Work required: Your task is to repeat all of the data exactly while excluding the pictures.

Stored data:
___

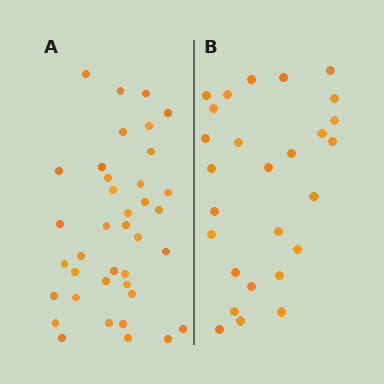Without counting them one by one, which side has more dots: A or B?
Region A (the left region) has more dots.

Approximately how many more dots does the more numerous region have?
Region A has roughly 12 or so more dots than region B.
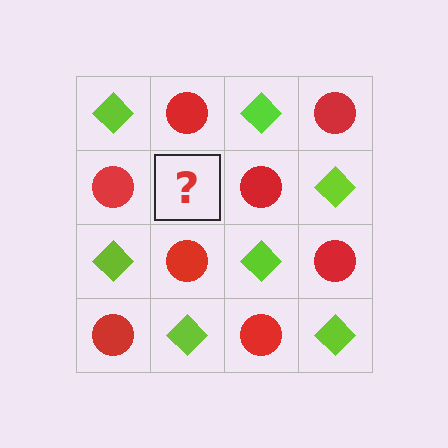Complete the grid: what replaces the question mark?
The question mark should be replaced with a lime diamond.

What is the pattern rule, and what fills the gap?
The rule is that it alternates lime diamond and red circle in a checkerboard pattern. The gap should be filled with a lime diamond.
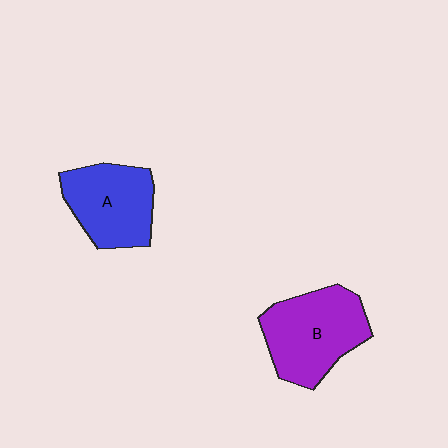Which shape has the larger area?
Shape B (purple).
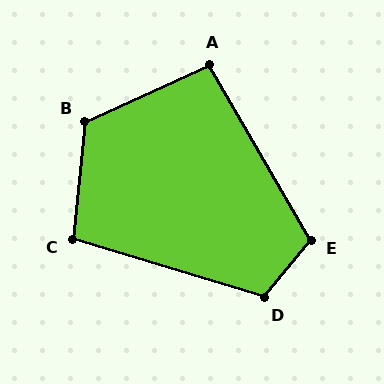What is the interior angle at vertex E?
Approximately 111 degrees (obtuse).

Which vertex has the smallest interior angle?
A, at approximately 96 degrees.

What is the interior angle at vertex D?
Approximately 112 degrees (obtuse).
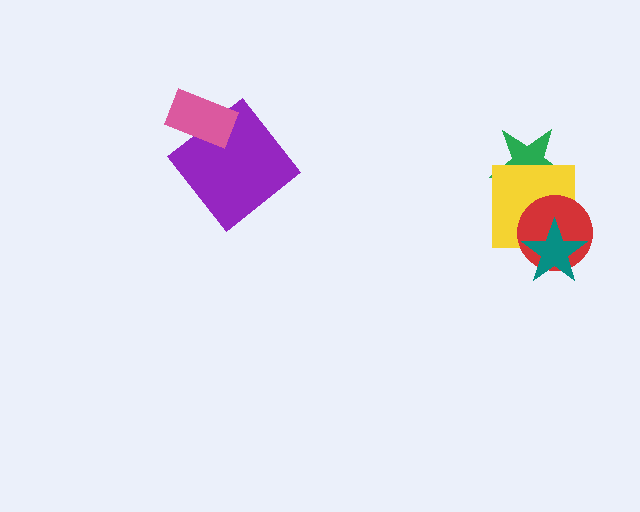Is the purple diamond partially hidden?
Yes, it is partially covered by another shape.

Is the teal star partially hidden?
No, no other shape covers it.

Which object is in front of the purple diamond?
The pink rectangle is in front of the purple diamond.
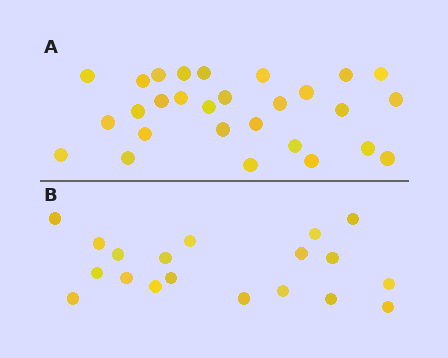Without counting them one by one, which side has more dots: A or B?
Region A (the top region) has more dots.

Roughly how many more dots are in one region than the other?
Region A has roughly 8 or so more dots than region B.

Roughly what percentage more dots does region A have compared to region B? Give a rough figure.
About 45% more.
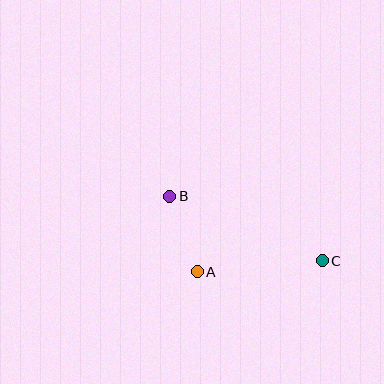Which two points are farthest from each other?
Points B and C are farthest from each other.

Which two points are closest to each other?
Points A and B are closest to each other.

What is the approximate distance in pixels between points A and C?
The distance between A and C is approximately 126 pixels.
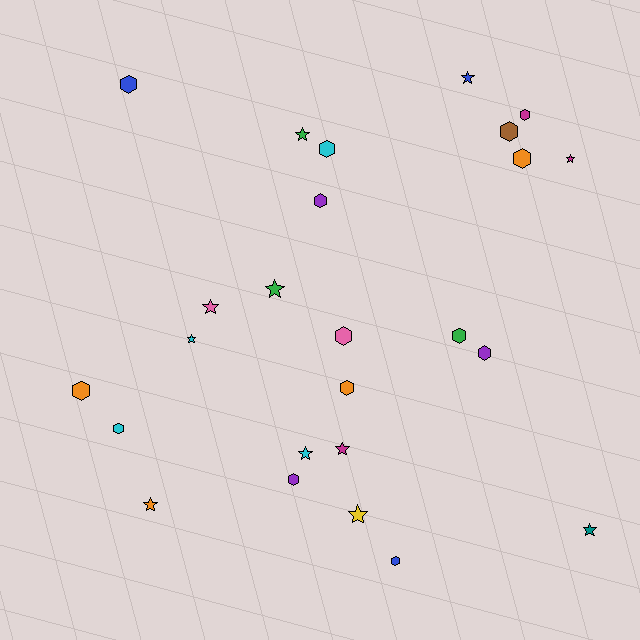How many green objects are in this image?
There are 3 green objects.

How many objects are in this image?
There are 25 objects.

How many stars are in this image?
There are 11 stars.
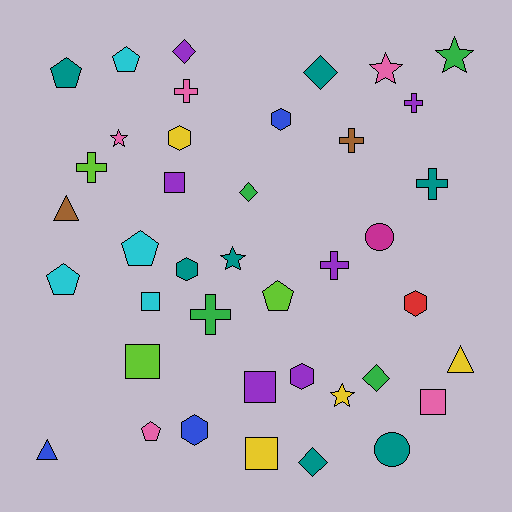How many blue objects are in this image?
There are 3 blue objects.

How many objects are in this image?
There are 40 objects.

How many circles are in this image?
There are 2 circles.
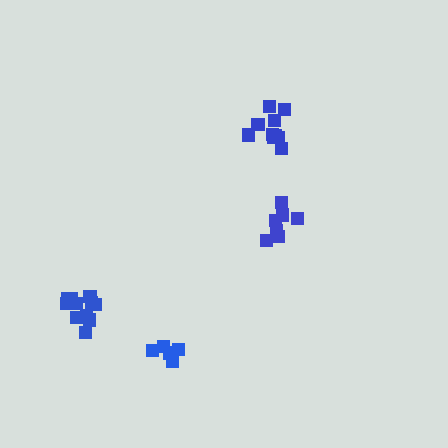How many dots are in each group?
Group 1: 11 dots, Group 2: 11 dots, Group 3: 7 dots, Group 4: 7 dots (36 total).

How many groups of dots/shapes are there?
There are 4 groups.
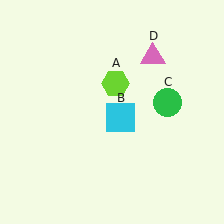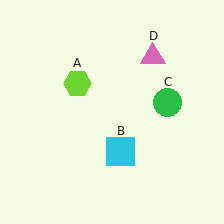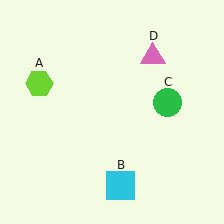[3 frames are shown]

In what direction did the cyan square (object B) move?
The cyan square (object B) moved down.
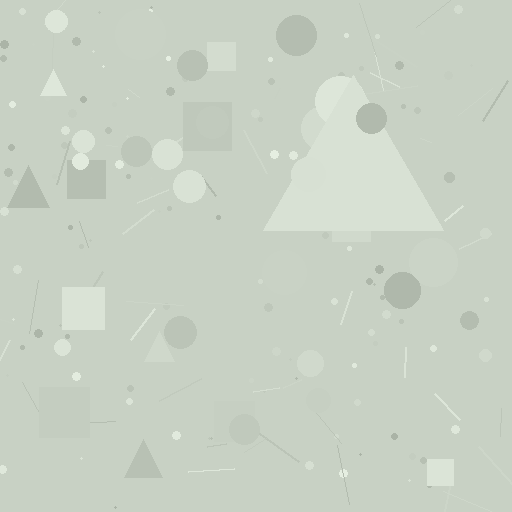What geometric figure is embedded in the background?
A triangle is embedded in the background.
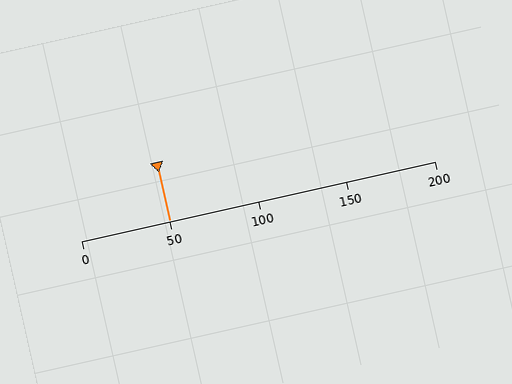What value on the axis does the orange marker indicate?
The marker indicates approximately 50.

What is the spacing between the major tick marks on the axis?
The major ticks are spaced 50 apart.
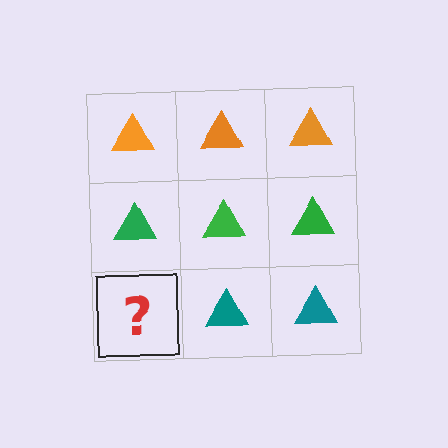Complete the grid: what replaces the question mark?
The question mark should be replaced with a teal triangle.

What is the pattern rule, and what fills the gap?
The rule is that each row has a consistent color. The gap should be filled with a teal triangle.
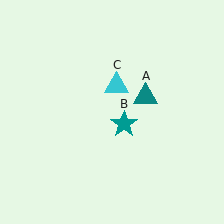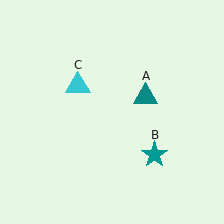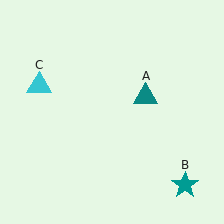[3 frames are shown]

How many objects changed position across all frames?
2 objects changed position: teal star (object B), cyan triangle (object C).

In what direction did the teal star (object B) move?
The teal star (object B) moved down and to the right.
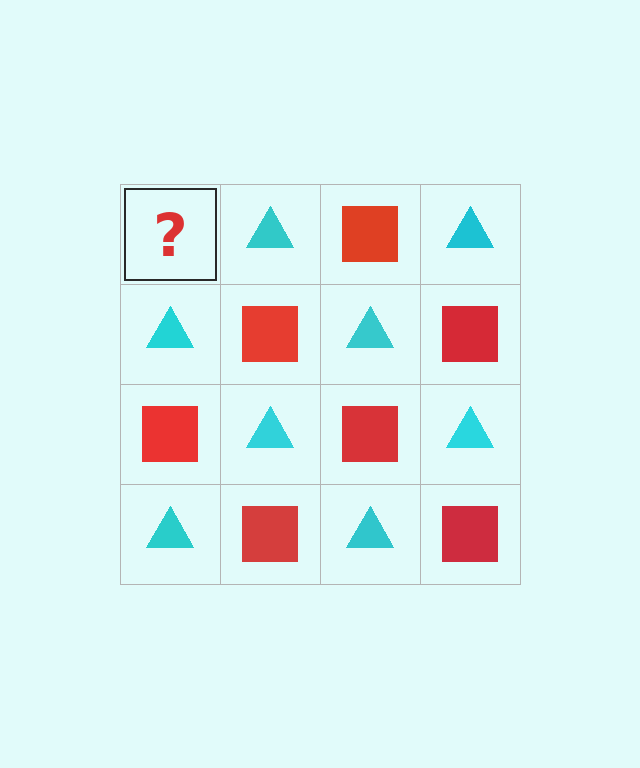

___

Full answer:
Without counting them one by one, which side has more dots: A or B?
Region A (the left region) has more dots.

Approximately how many more dots does the more numerous region have?
Region A has roughly 12 or so more dots than region B.
Complete the grid: what replaces the question mark?
The question mark should be replaced with a lime diamond.

What is the pattern rule, and what fills the gap?
The rule is that it alternates lime diamond and red circle in a checkerboard pattern. The gap should be filled with a lime diamond.
Which shape has the larger area?
Shape B (purple).
What is the interior angle at vertex E?
Approximately 111 degrees (obtuse).

Which vertex has the smallest interior angle?
A, at approximately 96 degrees.

What is the interior angle at vertex D?
Approximately 112 degrees (obtuse).
Is the purple diamond partially hidden?
Yes, it is partially covered by another shape.

Is the teal star partially hidden?
No, no other shape covers it.

Which object is in front of the purple diamond?
The pink rectangle is in front of the purple diamond.
Without counting them one by one, which side has more dots: A or B?
Region A (the top region) has more dots.

Roughly how many more dots are in one region than the other?
Region A has roughly 8 or so more dots than region B.

Roughly what percentage more dots does region A have compared to region B? Give a rough figure.
About 45% more.
Which two points are farthest from each other?
Points B and C are farthest from each other.

Which two points are closest to each other?
Points A and B are closest to each other.

What is the approximate distance in pixels between points A and C?
The distance between A and C is approximately 126 pixels.
How many green objects are in this image?
There are 3 green objects.

How many objects are in this image?
There are 25 objects.

How many stars are in this image?
There are 11 stars.
How many blue objects are in this image?
There are 3 blue objects.

How many objects are in this image?
There are 40 objects.

How many circles are in this image?
There are 2 circles.
How many dots are in each group?
Group 1: 11 dots, Group 2: 11 dots, Group 3: 7 dots, Group 4: 7 dots (36 total).

How many groups of dots/shapes are there?
There are 4 groups.
[3 frames are shown]

In what direction did the cyan square (object B) move?
The cyan square (object B) moved down.
What geometric figure is embedded in the background?
A triangle is embedded in the background.
What value on the axis does the orange marker indicate?
The marker indicates approximately 50.

What is the spacing between the major tick marks on the axis?
The major ticks are spaced 50 apart.
Complete the grid: what replaces the question mark?
The question mark should be replaced with a teal triangle.

What is the pattern rule, and what fills the gap?
The rule is that each row has a consistent color. The gap should be filled with a teal triangle.
[3 frames are shown]

How many objects changed position across all frames?
2 objects changed position: teal star (object B), cyan triangle (object C).

In what direction did the teal star (object B) move?
The teal star (object B) moved down and to the right.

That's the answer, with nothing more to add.